### Task:
Quote, verbatim, all material below, without pictures.

### Material shown:

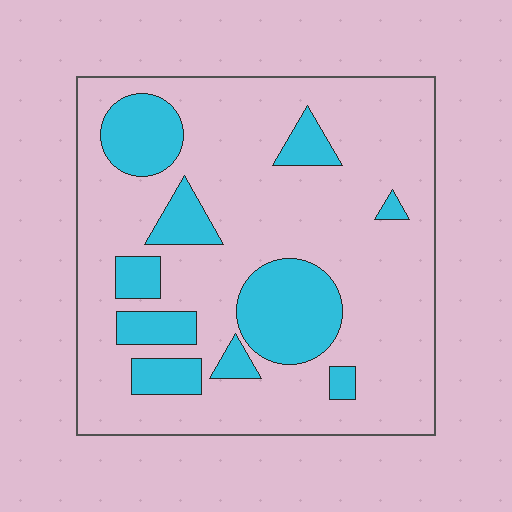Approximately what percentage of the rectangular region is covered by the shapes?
Approximately 25%.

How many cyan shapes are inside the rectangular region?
10.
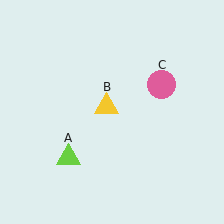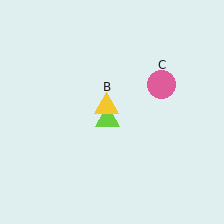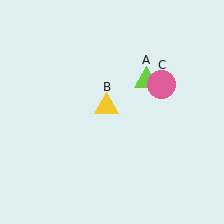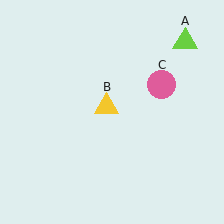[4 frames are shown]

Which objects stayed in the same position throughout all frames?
Yellow triangle (object B) and pink circle (object C) remained stationary.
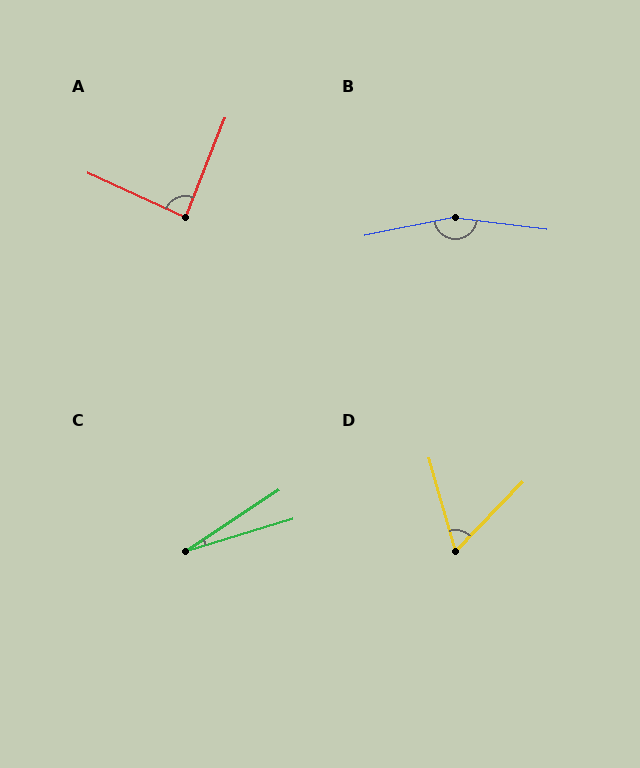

### Finished answer:
Approximately what percentage of the rectangular region is covered by the shapes?
Approximately 25%.

How many cyan shapes are inside the rectangular region?
10.
[4 frames are shown]

Which objects stayed in the same position throughout all frames?
Yellow triangle (object B) and pink circle (object C) remained stationary.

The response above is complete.